___ RECORDS SHOWN

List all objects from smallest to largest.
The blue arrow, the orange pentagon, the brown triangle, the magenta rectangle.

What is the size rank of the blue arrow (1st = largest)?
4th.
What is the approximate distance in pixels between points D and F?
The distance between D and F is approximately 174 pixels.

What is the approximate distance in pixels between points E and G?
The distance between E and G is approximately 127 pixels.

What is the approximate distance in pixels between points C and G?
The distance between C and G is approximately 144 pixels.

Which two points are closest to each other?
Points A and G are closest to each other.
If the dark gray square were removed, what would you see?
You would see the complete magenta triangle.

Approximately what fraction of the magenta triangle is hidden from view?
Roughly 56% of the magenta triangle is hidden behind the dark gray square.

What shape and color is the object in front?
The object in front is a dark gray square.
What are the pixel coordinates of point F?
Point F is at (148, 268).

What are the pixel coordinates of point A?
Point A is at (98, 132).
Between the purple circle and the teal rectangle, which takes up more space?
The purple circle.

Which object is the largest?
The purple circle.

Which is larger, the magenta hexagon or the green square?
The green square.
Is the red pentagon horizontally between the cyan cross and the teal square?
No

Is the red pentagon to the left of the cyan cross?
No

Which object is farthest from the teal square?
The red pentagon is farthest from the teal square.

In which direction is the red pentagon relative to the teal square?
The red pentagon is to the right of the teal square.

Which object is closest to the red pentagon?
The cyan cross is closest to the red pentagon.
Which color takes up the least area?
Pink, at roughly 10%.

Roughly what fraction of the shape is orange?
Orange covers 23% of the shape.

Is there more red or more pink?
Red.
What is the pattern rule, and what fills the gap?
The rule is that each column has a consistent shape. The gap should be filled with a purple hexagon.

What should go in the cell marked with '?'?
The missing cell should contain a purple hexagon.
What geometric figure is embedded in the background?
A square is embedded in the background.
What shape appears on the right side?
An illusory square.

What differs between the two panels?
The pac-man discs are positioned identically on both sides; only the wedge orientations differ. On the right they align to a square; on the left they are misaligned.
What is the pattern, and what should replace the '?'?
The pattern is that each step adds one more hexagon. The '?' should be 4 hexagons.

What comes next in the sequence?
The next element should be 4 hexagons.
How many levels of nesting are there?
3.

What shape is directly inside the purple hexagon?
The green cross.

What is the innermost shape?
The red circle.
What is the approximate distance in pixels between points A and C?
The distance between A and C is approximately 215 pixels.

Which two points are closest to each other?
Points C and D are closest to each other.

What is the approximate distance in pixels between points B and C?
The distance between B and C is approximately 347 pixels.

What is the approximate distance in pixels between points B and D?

______

• [TASK REQUIREMENTS]:
Quote the entire listing above exactly.

• [TASK ANSWER]:
List all objects from smallest to largest.
The blue arrow, the orange pentagon, the brown triangle, the magenta rectangle.

What is the size rank of the blue arrow (1st = largest)?
4th.
What is the approximate distance in pixels between points D and F?
The distance between D and F is approximately 174 pixels.

What is the approximate distance in pixels between points E and G?
The distance between E and G is approximately 127 pixels.

What is the approximate distance in pixels between points C and G?
The distance between C and G is approximately 144 pixels.

Which two points are closest to each other?
Points A and G are closest to each other.
If the dark gray square were removed, what would you see?
You would see the complete magenta triangle.

Approximately what fraction of the magenta triangle is hidden from view?
Roughly 56% of the magenta triangle is hidden behind the dark gray square.

What shape and color is the object in front?
The object in front is a dark gray square.
What are the pixel coordinates of point F?
Point F is at (148, 268).

What are the pixel coordinates of point A?
Point A is at (98, 132).
Between the purple circle and the teal rectangle, which takes up more space?
The purple circle.

Which object is the largest?
The purple circle.

Which is larger, the magenta hexagon or the green square?
The green square.
Is the red pentagon horizontally between the cyan cross and the teal square?
No

Is the red pentagon to the left of the cyan cross?
No

Which object is farthest from the teal square?
The red pentagon is farthest from the teal square.

In which direction is the red pentagon relative to the teal square?
The red pentagon is to the right of the teal square.

Which object is closest to the red pentagon?
The cyan cross is closest to the red pentagon.
Which color takes up the least area?
Pink, at roughly 10%.

Roughly what fraction of the shape is orange?
Orange covers 23% of the shape.

Is there more red or more pink?
Red.
What is the pattern rule, and what fills the gap?
The rule is that each column has a consistent shape. The gap should be filled with a purple hexagon.

What should go in the cell marked with '?'?
The missing cell should contain a purple hexagon.
What geometric figure is embedded in the background?
A square is embedded in the background.
What shape appears on the right side?
An illusory square.

What differs between the two panels?
The pac-man discs are positioned identically on both sides; only the wedge orientations differ. On the right they align to a square; on the left they are misaligned.
What is the pattern, and what should replace the '?'?
The pattern is that each step adds one more hexagon. The '?' should be 4 hexagons.

What comes next in the sequence?
The next element should be 4 hexagons.
How many levels of nesting are there?
3.

What shape is directly inside the purple hexagon?
The green cross.

What is the innermost shape?
The red circle.
What is the approximate distance in pixels between points A and C?
The distance between A and C is approximately 215 pixels.

Which two points are closest to each other?
Points C and D are closest to each other.

What is the approximate distance in pixels between points B and C?
The distance between B and C is approximately 347 pixels.

What is the approximate distance in pixels between points B and D?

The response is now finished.